— Instructions for the task —
Write out the line with "How many levels of nesting are there?" and every later line through the end of the data below, exactly as given, with no pictures in the copy.

────────────────

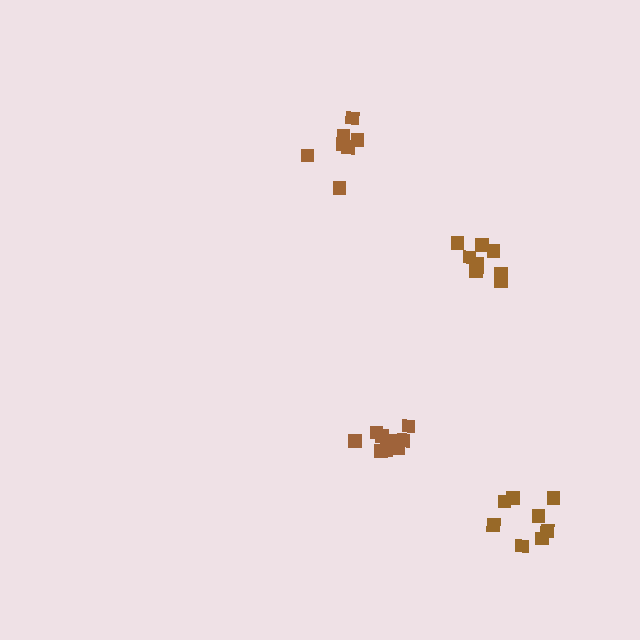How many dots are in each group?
Group 1: 10 dots, Group 2: 8 dots, Group 3: 7 dots, Group 4: 9 dots (34 total).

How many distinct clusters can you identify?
There are 4 distinct clusters.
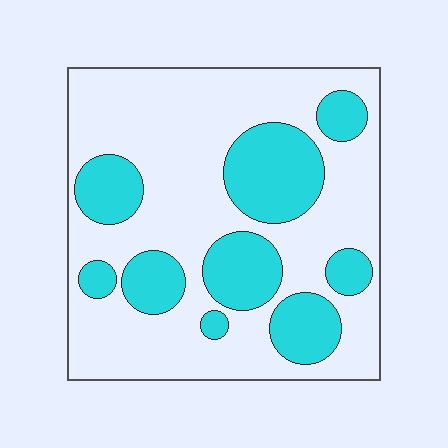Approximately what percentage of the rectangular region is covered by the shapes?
Approximately 30%.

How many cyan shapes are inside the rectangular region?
9.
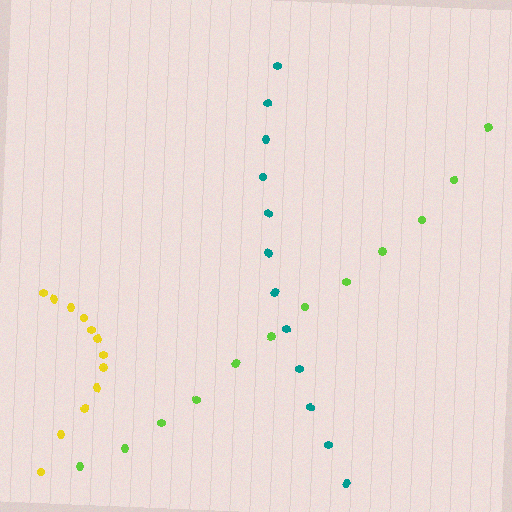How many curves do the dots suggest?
There are 3 distinct paths.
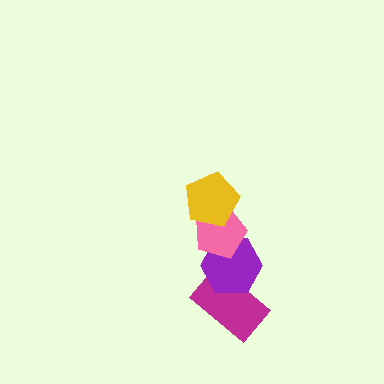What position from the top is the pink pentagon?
The pink pentagon is 2nd from the top.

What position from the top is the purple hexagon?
The purple hexagon is 3rd from the top.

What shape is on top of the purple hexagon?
The pink pentagon is on top of the purple hexagon.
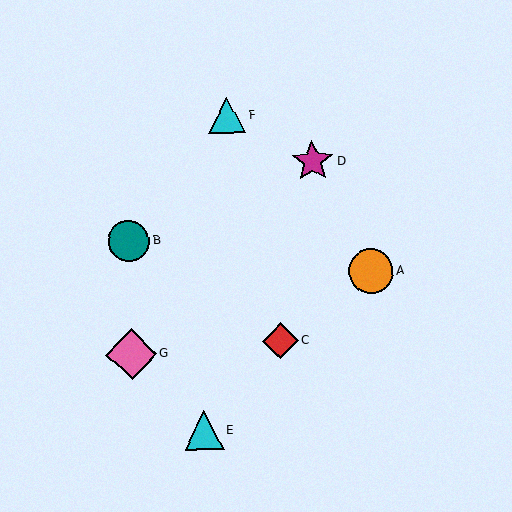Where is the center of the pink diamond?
The center of the pink diamond is at (131, 354).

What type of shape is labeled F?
Shape F is a cyan triangle.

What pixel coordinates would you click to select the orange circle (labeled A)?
Click at (371, 271) to select the orange circle A.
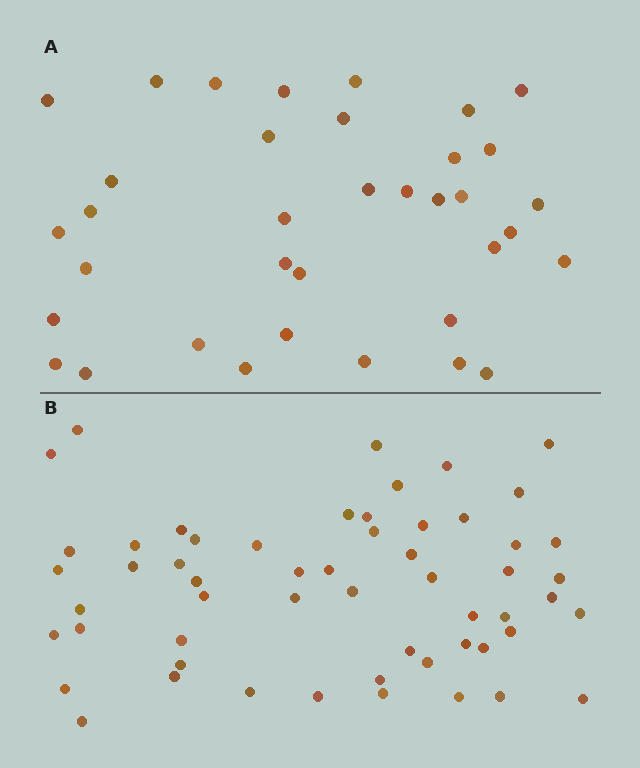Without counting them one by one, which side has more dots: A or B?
Region B (the bottom region) has more dots.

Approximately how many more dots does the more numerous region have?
Region B has approximately 20 more dots than region A.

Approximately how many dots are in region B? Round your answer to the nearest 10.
About 60 dots. (The exact count is 56, which rounds to 60.)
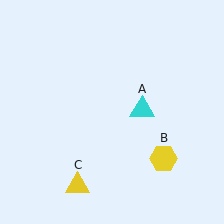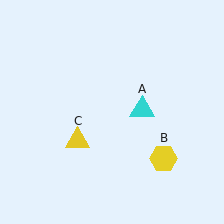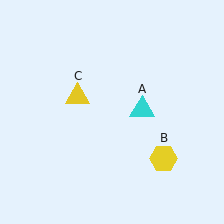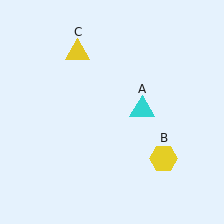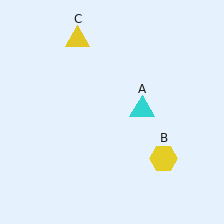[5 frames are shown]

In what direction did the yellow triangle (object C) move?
The yellow triangle (object C) moved up.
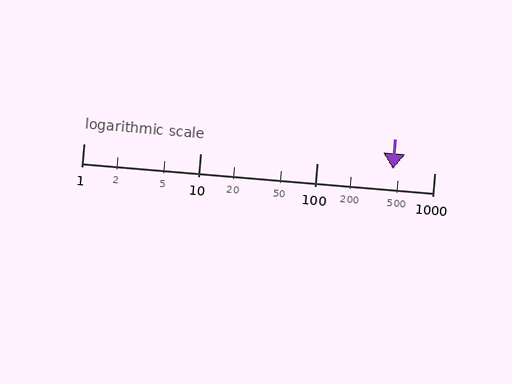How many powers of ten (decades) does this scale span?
The scale spans 3 decades, from 1 to 1000.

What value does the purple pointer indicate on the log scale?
The pointer indicates approximately 440.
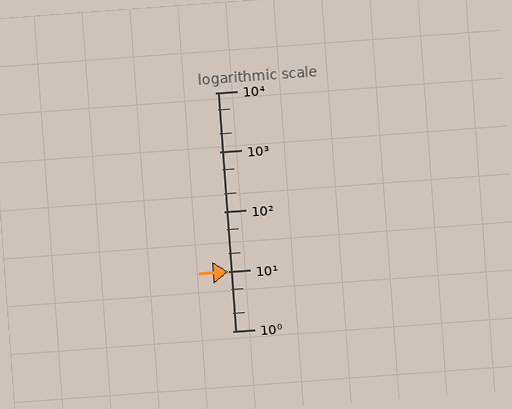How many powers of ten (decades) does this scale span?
The scale spans 4 decades, from 1 to 10000.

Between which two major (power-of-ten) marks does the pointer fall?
The pointer is between 10 and 100.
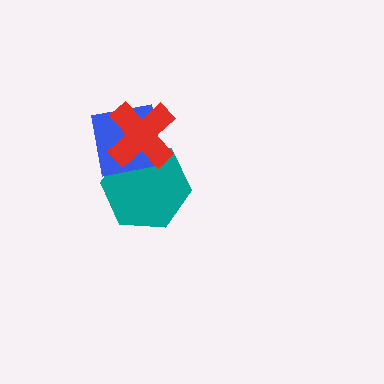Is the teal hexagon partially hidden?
Yes, it is partially covered by another shape.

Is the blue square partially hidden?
Yes, it is partially covered by another shape.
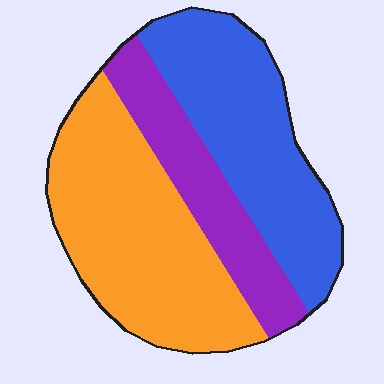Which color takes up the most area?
Orange, at roughly 45%.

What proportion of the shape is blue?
Blue covers about 35% of the shape.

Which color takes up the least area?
Purple, at roughly 20%.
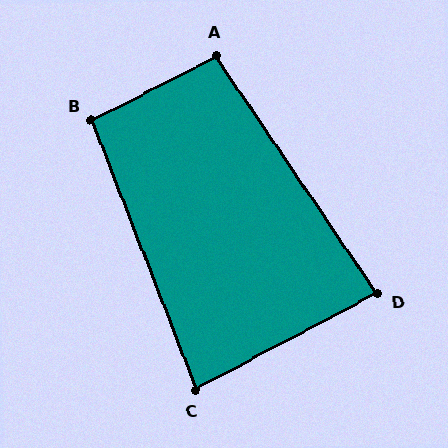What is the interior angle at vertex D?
Approximately 84 degrees (acute).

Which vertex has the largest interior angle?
A, at approximately 97 degrees.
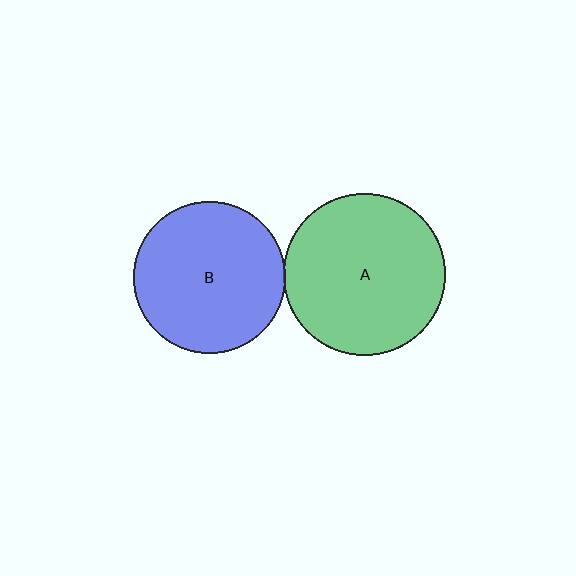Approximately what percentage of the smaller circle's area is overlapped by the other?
Approximately 5%.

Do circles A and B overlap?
Yes.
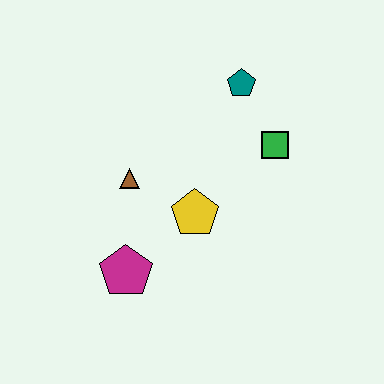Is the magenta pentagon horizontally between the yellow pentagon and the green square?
No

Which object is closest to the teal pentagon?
The green square is closest to the teal pentagon.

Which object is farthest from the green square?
The magenta pentagon is farthest from the green square.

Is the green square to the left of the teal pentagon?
No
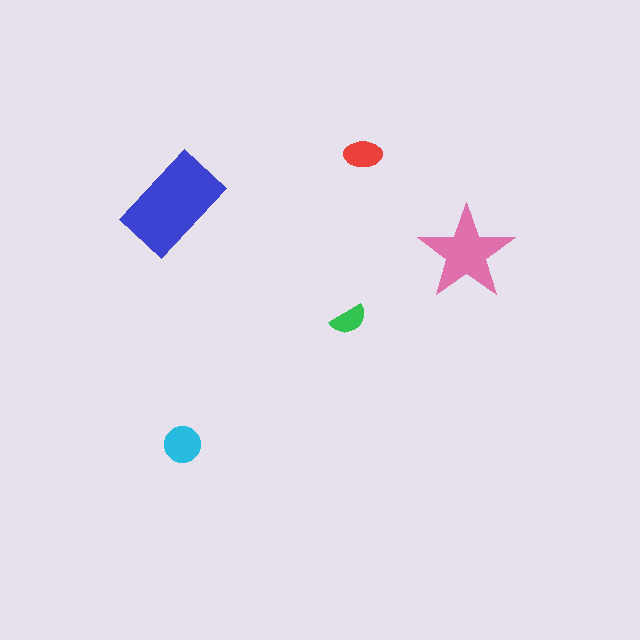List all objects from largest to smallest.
The blue rectangle, the pink star, the cyan circle, the red ellipse, the green semicircle.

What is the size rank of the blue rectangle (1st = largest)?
1st.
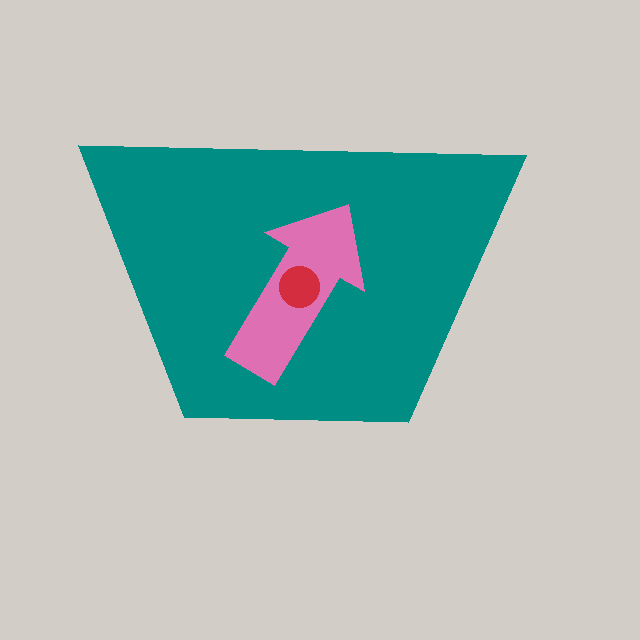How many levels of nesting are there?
3.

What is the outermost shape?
The teal trapezoid.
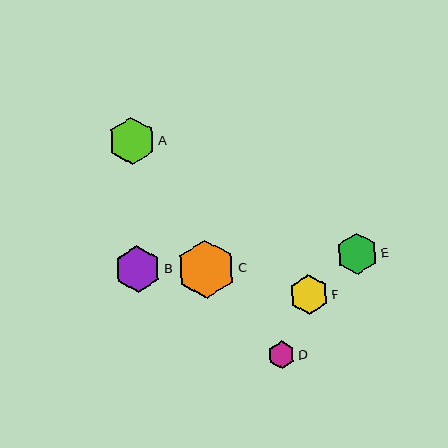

────────────────

— Answer for this exercise —
How many levels of nesting are there?
3.

What is the outermost shape?
The teal trapezoid.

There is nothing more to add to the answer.